▸ Input records
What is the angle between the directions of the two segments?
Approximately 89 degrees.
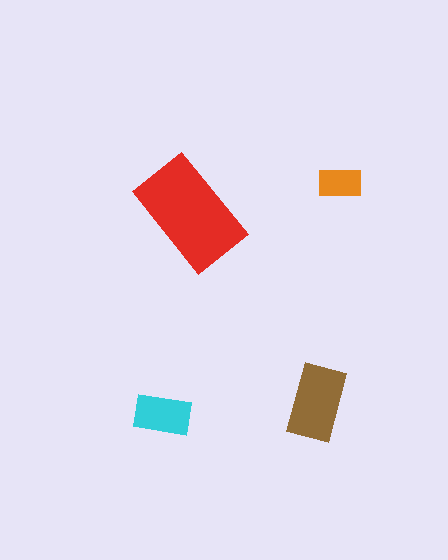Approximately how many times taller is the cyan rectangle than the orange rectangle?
About 1.5 times taller.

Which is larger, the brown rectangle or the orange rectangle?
The brown one.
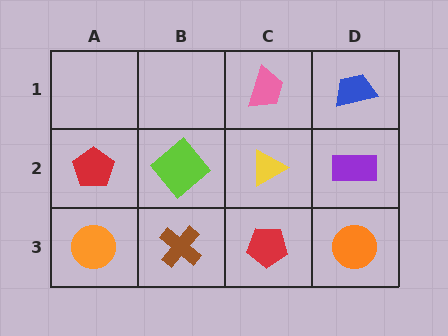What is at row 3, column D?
An orange circle.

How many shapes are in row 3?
4 shapes.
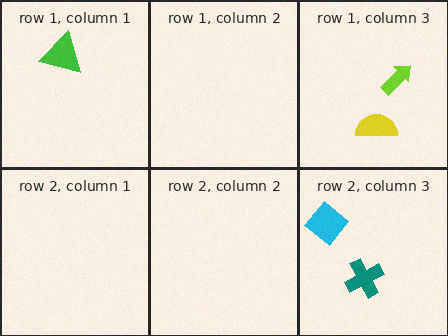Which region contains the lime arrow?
The row 1, column 3 region.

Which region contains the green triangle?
The row 1, column 1 region.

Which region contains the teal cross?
The row 2, column 3 region.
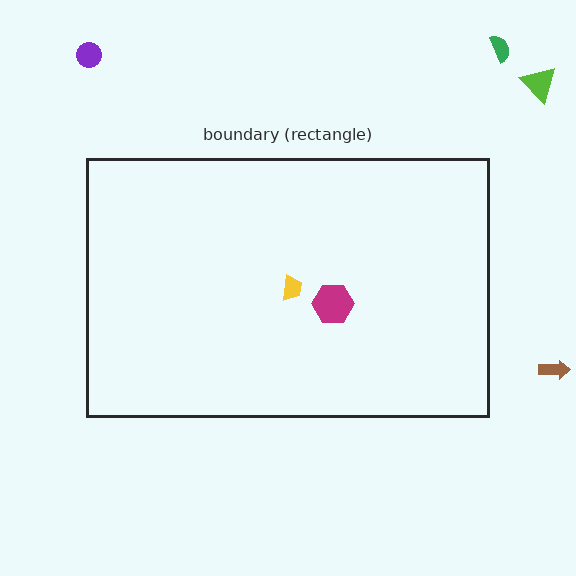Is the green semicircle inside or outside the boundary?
Outside.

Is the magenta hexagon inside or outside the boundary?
Inside.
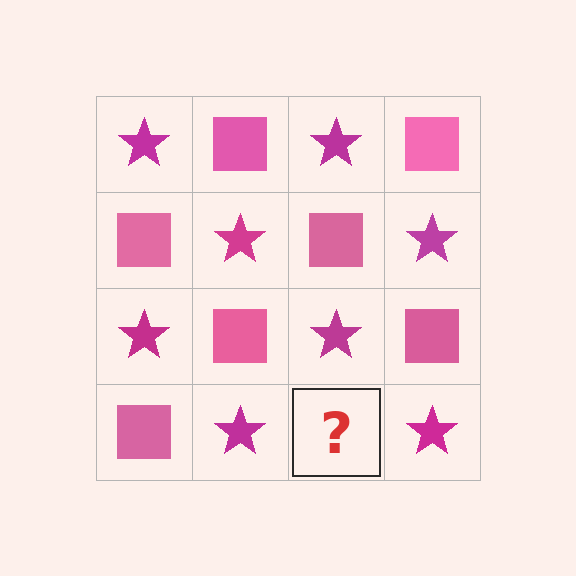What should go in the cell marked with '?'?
The missing cell should contain a pink square.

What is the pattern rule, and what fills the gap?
The rule is that it alternates magenta star and pink square in a checkerboard pattern. The gap should be filled with a pink square.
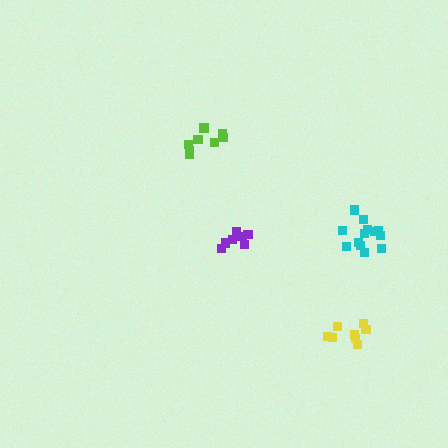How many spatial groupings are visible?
There are 4 spatial groupings.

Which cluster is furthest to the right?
The cyan cluster is rightmost.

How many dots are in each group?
Group 1: 8 dots, Group 2: 8 dots, Group 3: 8 dots, Group 4: 13 dots (37 total).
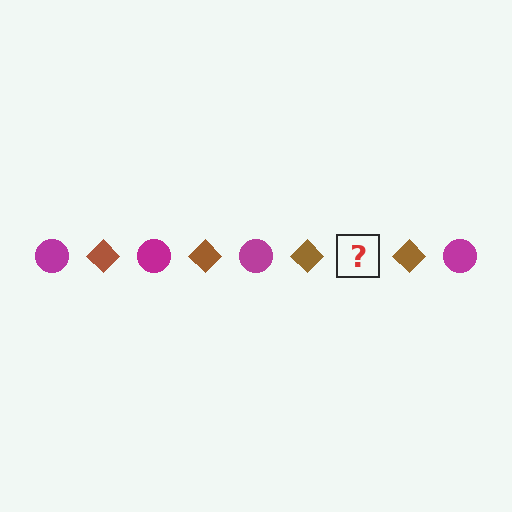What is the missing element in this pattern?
The missing element is a magenta circle.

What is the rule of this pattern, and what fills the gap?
The rule is that the pattern alternates between magenta circle and brown diamond. The gap should be filled with a magenta circle.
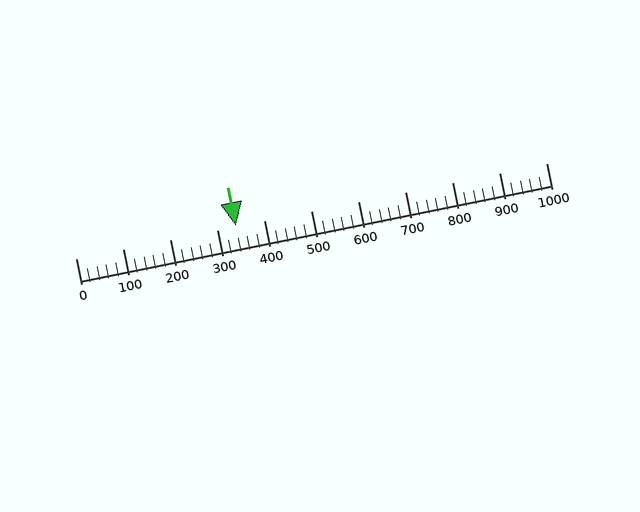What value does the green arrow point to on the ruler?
The green arrow points to approximately 340.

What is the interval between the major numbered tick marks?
The major tick marks are spaced 100 units apart.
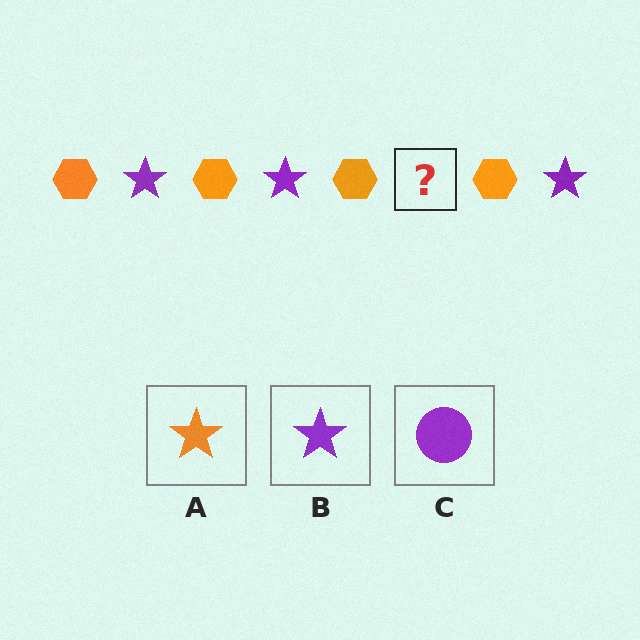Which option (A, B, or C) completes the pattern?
B.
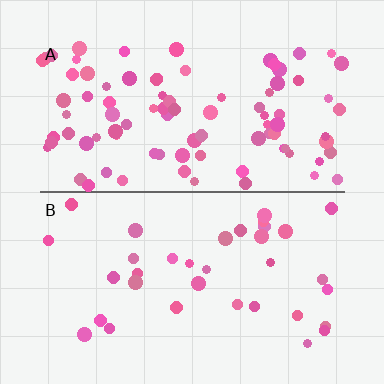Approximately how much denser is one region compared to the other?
Approximately 2.5× — region A over region B.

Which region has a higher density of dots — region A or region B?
A (the top).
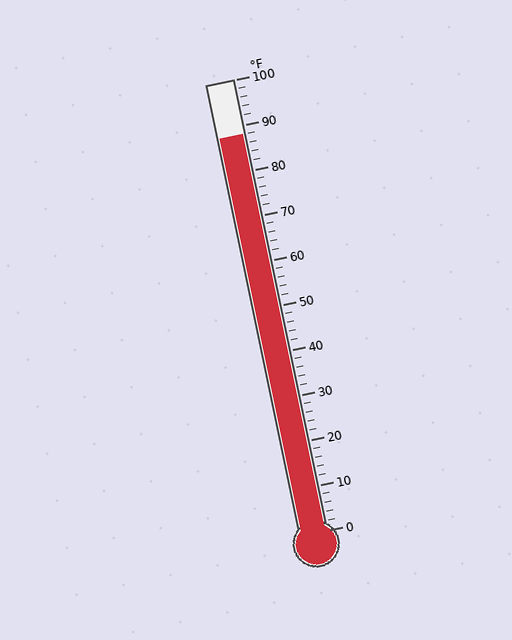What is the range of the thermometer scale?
The thermometer scale ranges from 0°F to 100°F.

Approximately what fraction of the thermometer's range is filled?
The thermometer is filled to approximately 90% of its range.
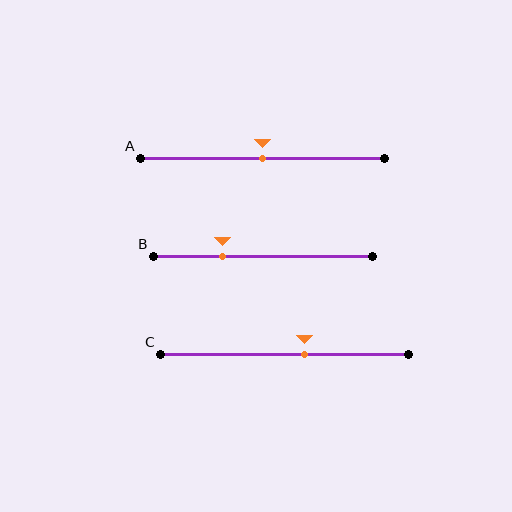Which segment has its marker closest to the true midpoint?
Segment A has its marker closest to the true midpoint.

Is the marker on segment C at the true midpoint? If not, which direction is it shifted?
No, the marker on segment C is shifted to the right by about 8% of the segment length.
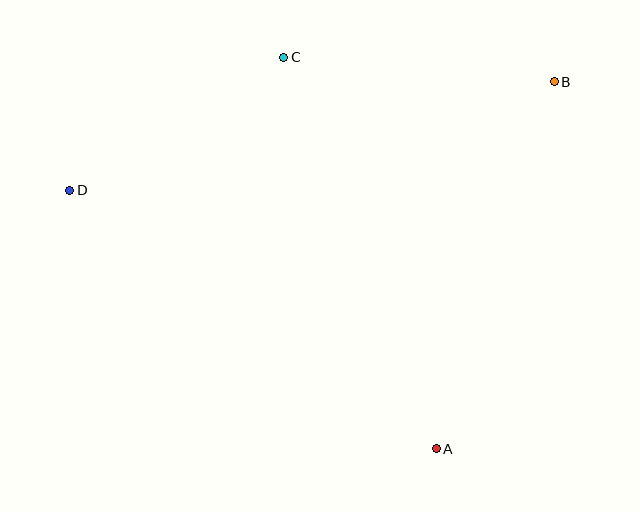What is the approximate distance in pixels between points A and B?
The distance between A and B is approximately 385 pixels.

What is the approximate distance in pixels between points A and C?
The distance between A and C is approximately 420 pixels.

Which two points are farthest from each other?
Points B and D are farthest from each other.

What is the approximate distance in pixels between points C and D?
The distance between C and D is approximately 252 pixels.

▸ The task
Reproduce each line exactly as it appears, omitting the pictures.

▸ Response for this exercise
What is the angle between the directions of the two segments?
Approximately 89 degrees.
Approximately how many times taller is the cyan rectangle than the orange rectangle?
About 1.5 times taller.

Which is larger, the brown rectangle or the orange rectangle?
The brown one.
What is at row 3, column D?
An orange circle.

How many shapes are in row 3?
4 shapes.
Which region contains the lime arrow?
The row 1, column 3 region.

Which region contains the green triangle?
The row 1, column 1 region.

Which region contains the teal cross?
The row 2, column 3 region.
Is the green semicircle inside or outside the boundary?
Outside.

Is the magenta hexagon inside or outside the boundary?
Inside.
What should go in the cell marked with '?'?
The missing cell should contain a pink square.

What is the pattern rule, and what fills the gap?
The rule is that it alternates magenta star and pink square in a checkerboard pattern. The gap should be filled with a pink square.
How many spatial groupings are visible?
There are 4 spatial groupings.

Which cluster is furthest to the right?
The cyan cluster is rightmost.

How many dots are in each group?
Group 1: 8 dots, Group 2: 8 dots, Group 3: 8 dots, Group 4: 13 dots (37 total).
What is the missing element in this pattern?
The missing element is a magenta circle.

What is the rule of this pattern, and what fills the gap?
The rule is that the pattern alternates between magenta circle and brown diamond. The gap should be filled with a magenta circle.
What value does the green arrow point to on the ruler?
The green arrow points to approximately 340.

What is the interval between the major numbered tick marks?
The major tick marks are spaced 100 units apart.
Which option (A, B, or C) completes the pattern?
B.
Approximately how much denser is one region compared to the other?
Approximately 2.5× — region A over region B.

Which region has a higher density of dots — region A or region B?
A (the top).
What is the range of the thermometer scale?
The thermometer scale ranges from 0°F to 100°F.

Approximately what fraction of the thermometer's range is filled?
The thermometer is filled to approximately 90% of its range.
Which segment has its marker closest to the true midpoint?
Segment A has its marker closest to the true midpoint.

Is the marker on segment C at the true midpoint? If not, which direction is it shifted?
No, the marker on segment C is shifted to the right by about 8% of the segment length.
What is the approximate distance in pixels between points A and B?
The distance between A and B is approximately 385 pixels.

What is the approximate distance in pixels between points A and C?
The distance between A and C is approximately 420 pixels.

Which two points are farthest from each other?
Points B and D are farthest from each other.

What is the approximate distance in pixels between points C and D?
The distance between C and D is approximately 252 pixels.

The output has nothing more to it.